# Brief
The required output is an exact copy of the lines from the one containing "How many dots are in each group?" through the end of the entries below, with pictures removed.

(Question entries about shapes)
::::::::
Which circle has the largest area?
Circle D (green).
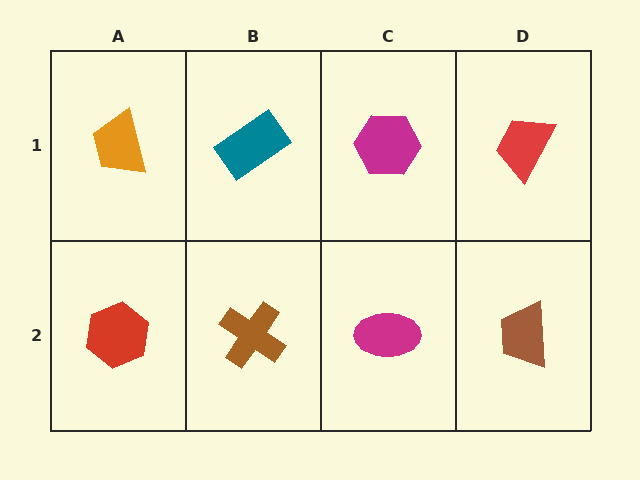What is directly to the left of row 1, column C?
A teal rectangle.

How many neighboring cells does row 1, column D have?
2.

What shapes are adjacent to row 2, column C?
A magenta hexagon (row 1, column C), a brown cross (row 2, column B), a brown trapezoid (row 2, column D).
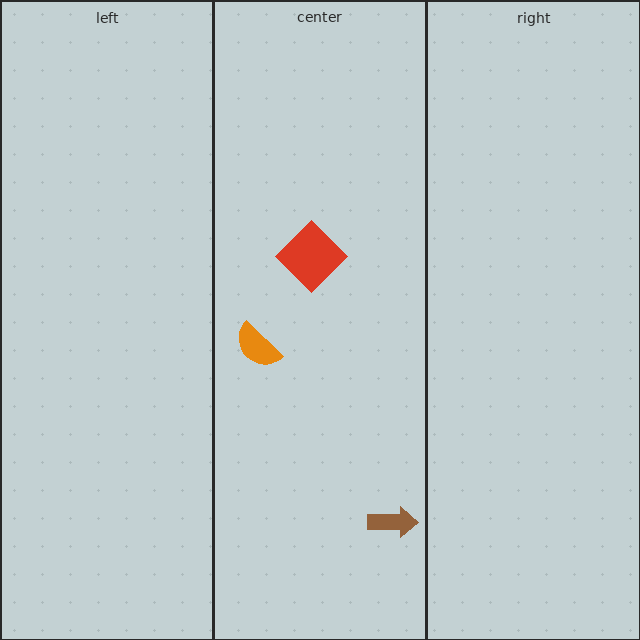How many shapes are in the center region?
3.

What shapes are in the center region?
The red diamond, the orange semicircle, the brown arrow.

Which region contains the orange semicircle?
The center region.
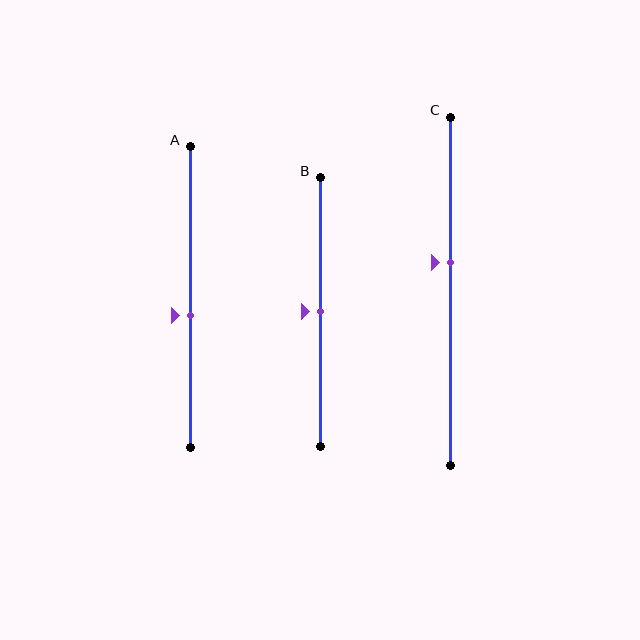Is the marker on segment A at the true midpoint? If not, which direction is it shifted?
No, the marker on segment A is shifted downward by about 6% of the segment length.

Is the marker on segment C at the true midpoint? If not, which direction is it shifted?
No, the marker on segment C is shifted upward by about 8% of the segment length.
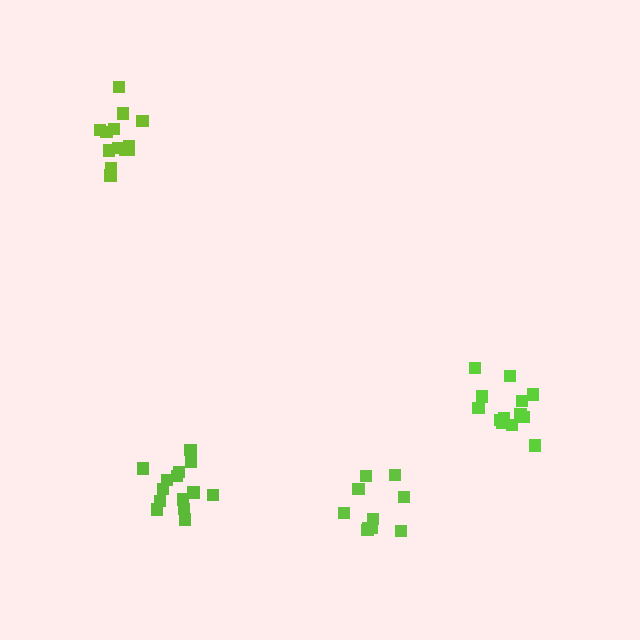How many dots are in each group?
Group 1: 10 dots, Group 2: 13 dots, Group 3: 13 dots, Group 4: 14 dots (50 total).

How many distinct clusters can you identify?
There are 4 distinct clusters.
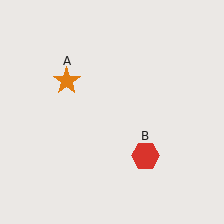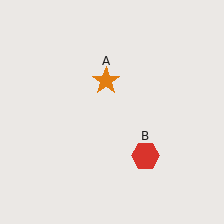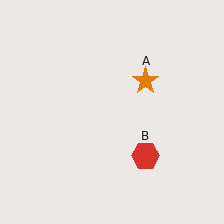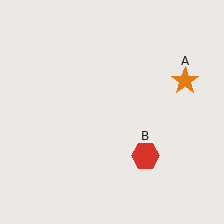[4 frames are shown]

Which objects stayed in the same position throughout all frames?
Red hexagon (object B) remained stationary.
::::::::
# Written solution
How many dots are in each group?
Group 1: 10 dots, Group 2: 13 dots, Group 3: 13 dots, Group 4: 14 dots (50 total).

How many distinct clusters can you identify?
There are 4 distinct clusters.
[4 frames are shown]

Which objects stayed in the same position throughout all frames?
Red hexagon (object B) remained stationary.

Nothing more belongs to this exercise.